» **WRITTEN INSTRUCTION**
Are you able to retype all the records below exactly?

» **SUPPLIED DATA**
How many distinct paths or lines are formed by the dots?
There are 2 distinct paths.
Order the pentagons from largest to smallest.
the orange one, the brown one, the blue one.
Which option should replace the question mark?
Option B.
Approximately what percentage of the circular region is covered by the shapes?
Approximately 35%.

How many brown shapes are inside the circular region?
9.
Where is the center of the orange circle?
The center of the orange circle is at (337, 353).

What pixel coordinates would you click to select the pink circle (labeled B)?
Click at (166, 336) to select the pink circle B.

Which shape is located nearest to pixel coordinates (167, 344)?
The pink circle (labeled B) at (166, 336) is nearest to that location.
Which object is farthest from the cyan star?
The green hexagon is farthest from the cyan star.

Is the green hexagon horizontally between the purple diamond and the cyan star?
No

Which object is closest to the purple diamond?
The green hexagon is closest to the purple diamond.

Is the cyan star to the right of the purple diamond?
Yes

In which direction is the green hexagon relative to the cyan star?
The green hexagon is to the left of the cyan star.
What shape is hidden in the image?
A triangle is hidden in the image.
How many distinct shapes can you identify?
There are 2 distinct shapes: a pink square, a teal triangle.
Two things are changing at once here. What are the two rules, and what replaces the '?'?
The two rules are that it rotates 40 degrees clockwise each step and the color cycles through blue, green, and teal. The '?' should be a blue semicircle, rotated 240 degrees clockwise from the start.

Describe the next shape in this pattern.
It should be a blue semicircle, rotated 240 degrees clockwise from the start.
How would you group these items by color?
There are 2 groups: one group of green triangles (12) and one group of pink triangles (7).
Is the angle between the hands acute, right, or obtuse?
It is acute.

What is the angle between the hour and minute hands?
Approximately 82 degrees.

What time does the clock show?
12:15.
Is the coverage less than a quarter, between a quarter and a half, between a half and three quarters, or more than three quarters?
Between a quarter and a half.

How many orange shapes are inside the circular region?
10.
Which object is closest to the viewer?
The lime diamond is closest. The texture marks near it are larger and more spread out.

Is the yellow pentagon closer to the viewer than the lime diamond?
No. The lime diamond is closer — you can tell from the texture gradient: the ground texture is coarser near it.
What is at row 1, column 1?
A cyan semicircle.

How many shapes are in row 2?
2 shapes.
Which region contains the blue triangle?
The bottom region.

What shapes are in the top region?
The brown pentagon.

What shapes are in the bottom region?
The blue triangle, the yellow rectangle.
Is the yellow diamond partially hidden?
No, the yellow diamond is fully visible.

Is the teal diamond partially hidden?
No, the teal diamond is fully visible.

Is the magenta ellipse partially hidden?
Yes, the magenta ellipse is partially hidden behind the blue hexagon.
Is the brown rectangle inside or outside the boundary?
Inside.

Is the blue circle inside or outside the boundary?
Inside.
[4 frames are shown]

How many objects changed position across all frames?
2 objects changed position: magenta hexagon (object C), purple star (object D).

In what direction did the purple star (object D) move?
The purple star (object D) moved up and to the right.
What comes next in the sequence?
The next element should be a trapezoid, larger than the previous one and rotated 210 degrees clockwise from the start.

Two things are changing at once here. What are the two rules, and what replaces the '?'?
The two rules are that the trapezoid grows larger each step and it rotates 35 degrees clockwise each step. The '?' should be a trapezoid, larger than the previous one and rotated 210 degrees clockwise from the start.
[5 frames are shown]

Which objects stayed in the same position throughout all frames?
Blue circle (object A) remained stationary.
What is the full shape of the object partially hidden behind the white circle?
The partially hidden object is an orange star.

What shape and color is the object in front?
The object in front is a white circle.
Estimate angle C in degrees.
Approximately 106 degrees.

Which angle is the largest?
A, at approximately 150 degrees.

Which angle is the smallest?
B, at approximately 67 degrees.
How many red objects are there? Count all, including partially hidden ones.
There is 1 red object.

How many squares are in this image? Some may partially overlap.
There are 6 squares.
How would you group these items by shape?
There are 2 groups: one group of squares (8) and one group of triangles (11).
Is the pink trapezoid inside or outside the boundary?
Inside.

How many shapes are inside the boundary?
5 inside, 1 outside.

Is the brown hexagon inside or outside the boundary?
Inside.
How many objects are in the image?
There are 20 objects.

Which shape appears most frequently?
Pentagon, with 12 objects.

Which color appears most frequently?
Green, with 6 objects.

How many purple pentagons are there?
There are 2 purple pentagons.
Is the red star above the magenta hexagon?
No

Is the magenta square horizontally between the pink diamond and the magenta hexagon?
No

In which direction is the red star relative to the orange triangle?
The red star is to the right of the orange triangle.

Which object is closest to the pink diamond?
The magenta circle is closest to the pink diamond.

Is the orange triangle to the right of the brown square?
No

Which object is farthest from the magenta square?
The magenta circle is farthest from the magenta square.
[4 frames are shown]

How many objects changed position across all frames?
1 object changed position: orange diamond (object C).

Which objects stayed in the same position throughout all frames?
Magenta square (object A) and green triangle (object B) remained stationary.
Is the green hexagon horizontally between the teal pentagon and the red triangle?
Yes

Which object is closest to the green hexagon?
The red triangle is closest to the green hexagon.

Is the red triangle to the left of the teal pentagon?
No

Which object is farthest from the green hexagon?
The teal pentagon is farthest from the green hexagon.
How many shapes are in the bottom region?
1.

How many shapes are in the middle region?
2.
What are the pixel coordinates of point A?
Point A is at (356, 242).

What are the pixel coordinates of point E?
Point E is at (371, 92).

» **SOLVED EXERCISE**
How many distinct paths or lines are formed by the dots?
There are 2 distinct paths.
Order the pentagons from largest to smallest.
the orange one, the brown one, the blue one.
Which option should replace the question mark?
Option B.
Approximately what percentage of the circular region is covered by the shapes?
Approximately 35%.

How many brown shapes are inside the circular region?
9.
Where is the center of the orange circle?
The center of the orange circle is at (337, 353).

What pixel coordinates would you click to select the pink circle (labeled B)?
Click at (166, 336) to select the pink circle B.

Which shape is located nearest to pixel coordinates (167, 344)?
The pink circle (labeled B) at (166, 336) is nearest to that location.
Which object is farthest from the cyan star?
The green hexagon is farthest from the cyan star.

Is the green hexagon horizontally between the purple diamond and the cyan star?
No

Which object is closest to the purple diamond?
The green hexagon is closest to the purple diamond.

Is the cyan star to the right of the purple diamond?
Yes

In which direction is the green hexagon relative to the cyan star?
The green hexagon is to the left of the cyan star.
What shape is hidden in the image?
A triangle is hidden in the image.
How many distinct shapes can you identify?
There are 2 distinct shapes: a pink square, a teal triangle.
Two things are changing at once here. What are the two rules, and what replaces the '?'?
The two rules are that it rotates 40 degrees clockwise each step and the color cycles through blue, green, and teal. The '?' should be a blue semicircle, rotated 240 degrees clockwise from the start.

Describe the next shape in this pattern.
It should be a blue semicircle, rotated 240 degrees clockwise from the start.
How would you group these items by color?
There are 2 groups: one group of green triangles (12) and one group of pink triangles (7).
Is the angle between the hands acute, right, or obtuse?
It is acute.

What is the angle between the hour and minute hands?
Approximately 82 degrees.

What time does the clock show?
12:15.
Is the coverage less than a quarter, between a quarter and a half, between a half and three quarters, or more than three quarters?
Between a quarter and a half.

How many orange shapes are inside the circular region?
10.
Which object is closest to the viewer?
The lime diamond is closest. The texture marks near it are larger and more spread out.

Is the yellow pentagon closer to the viewer than the lime diamond?
No. The lime diamond is closer — you can tell from the texture gradient: the ground texture is coarser near it.
What is at row 1, column 1?
A cyan semicircle.

How many shapes are in row 2?
2 shapes.
Which region contains the blue triangle?
The bottom region.

What shapes are in the top region?
The brown pentagon.

What shapes are in the bottom region?
The blue triangle, the yellow rectangle.
Is the yellow diamond partially hidden?
No, the yellow diamond is fully visible.

Is the teal diamond partially hidden?
No, the teal diamond is fully visible.

Is the magenta ellipse partially hidden?
Yes, the magenta ellipse is partially hidden behind the blue hexagon.
Is the brown rectangle inside or outside the boundary?
Inside.

Is the blue circle inside or outside the boundary?
Inside.
[4 frames are shown]

How many objects changed position across all frames?
2 objects changed position: magenta hexagon (object C), purple star (object D).

In what direction did the purple star (object D) move?
The purple star (object D) moved up and to the right.
What comes next in the sequence?
The next element should be a trapezoid, larger than the previous one and rotated 210 degrees clockwise from the start.

Two things are changing at once here. What are the two rules, and what replaces the '?'?
The two rules are that the trapezoid grows larger each step and it rotates 35 degrees clockwise each step. The '?' should be a trapezoid, larger than the previous one and rotated 210 degrees clockwise from the start.
[5 frames are shown]

Which objects stayed in the same position throughout all frames?
Blue circle (object A) remained stationary.
What is the full shape of the object partially hidden behind the white circle?
The partially hidden object is an orange star.

What shape and color is the object in front?
The object in front is a white circle.
Estimate angle C in degrees.
Approximately 106 degrees.

Which angle is the largest?
A, at approximately 150 degrees.

Which angle is the smallest?
B, at approximately 67 degrees.
How many red objects are there? Count all, including partially hidden ones.
There is 1 red object.

How many squares are in this image? Some may partially overlap.
There are 6 squares.
How would you group these items by shape?
There are 2 groups: one group of squares (8) and one group of triangles (11).
Is the pink trapezoid inside or outside the boundary?
Inside.

How many shapes are inside the boundary?
5 inside, 1 outside.

Is the brown hexagon inside or outside the boundary?
Inside.
How many objects are in the image?
There are 20 objects.

Which shape appears most frequently?
Pentagon, with 12 objects.

Which color appears most frequently?
Green, with 6 objects.

How many purple pentagons are there?
There are 2 purple pentagons.
Is the red star above the magenta hexagon?
No

Is the magenta square horizontally between the pink diamond and the magenta hexagon?
No

In which direction is the red star relative to the orange triangle?
The red star is to the right of the orange triangle.

Which object is closest to the pink diamond?
The magenta circle is closest to the pink diamond.

Is the orange triangle to the right of the brown square?
No

Which object is farthest from the magenta square?
The magenta circle is farthest from the magenta square.
[4 frames are shown]

How many objects changed position across all frames?
1 object changed position: orange diamond (object C).

Which objects stayed in the same position throughout all frames?
Magenta square (object A) and green triangle (object B) remained stationary.
Is the green hexagon horizontally between the teal pentagon and the red triangle?
Yes

Which object is closest to the green hexagon?
The red triangle is closest to the green hexagon.

Is the red triangle to the left of the teal pentagon?
No

Which object is farthest from the green hexagon?
The teal pentagon is farthest from the green hexagon.
How many shapes are in the bottom region?
1.

How many shapes are in the middle region?
2.
What are the pixel coordinates of point A?
Point A is at (356, 242).

What are the pixel coordinates of point E?
Point E is at (371, 92).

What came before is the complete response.